+++ SOURCE MATERIAL

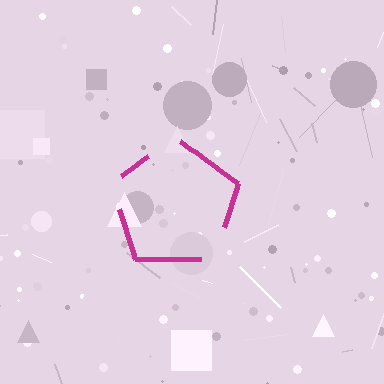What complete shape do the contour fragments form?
The contour fragments form a pentagon.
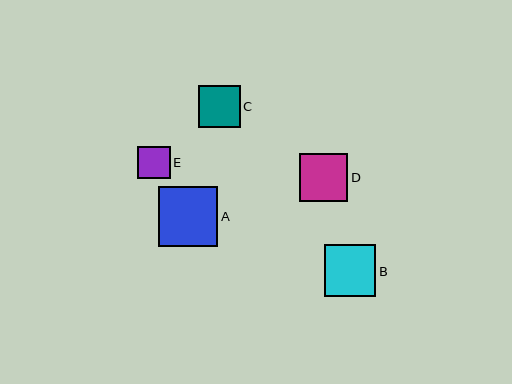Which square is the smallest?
Square E is the smallest with a size of approximately 33 pixels.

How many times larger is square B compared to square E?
Square B is approximately 1.6 times the size of square E.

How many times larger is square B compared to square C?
Square B is approximately 1.2 times the size of square C.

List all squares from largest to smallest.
From largest to smallest: A, B, D, C, E.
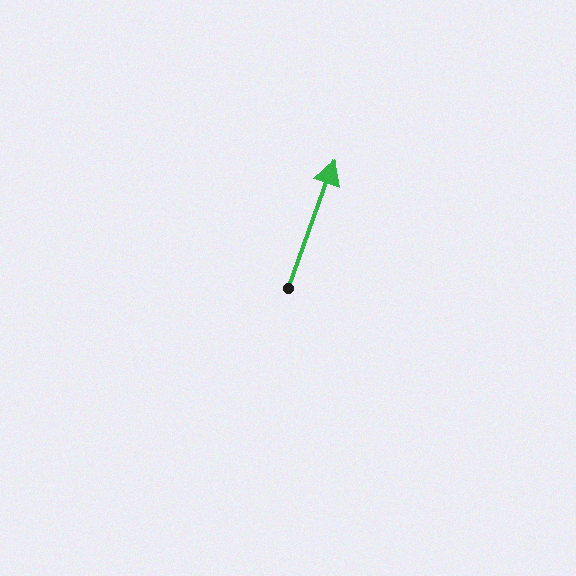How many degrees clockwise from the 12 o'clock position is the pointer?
Approximately 20 degrees.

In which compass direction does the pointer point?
North.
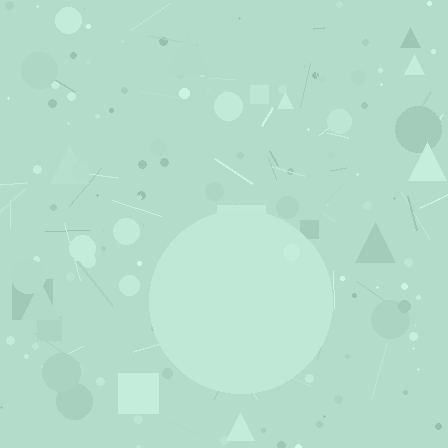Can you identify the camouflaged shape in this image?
The camouflaged shape is a circle.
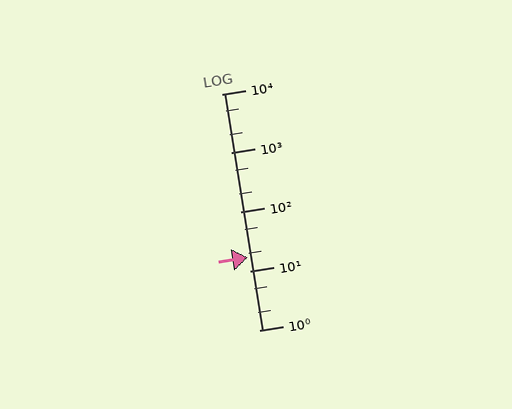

++++++

WHAT THE TASK REQUIRES: Do not include images; quote all of the entries above exactly.

RESPONSE FOR THIS EXERCISE:
What complete shape do the contour fragments form?
The contour fragments form a pentagon.
Which square is the smallest?
Square E is the smallest with a size of approximately 33 pixels.

How many times larger is square B compared to square E?
Square B is approximately 1.6 times the size of square E.

How many times larger is square B compared to square C?
Square B is approximately 1.2 times the size of square C.

List all squares from largest to smallest.
From largest to smallest: A, B, D, C, E.
How many degrees clockwise from the 12 o'clock position is the pointer?
Approximately 20 degrees.

In which compass direction does the pointer point?
North.
Can you identify the camouflaged shape in this image?
The camouflaged shape is a circle.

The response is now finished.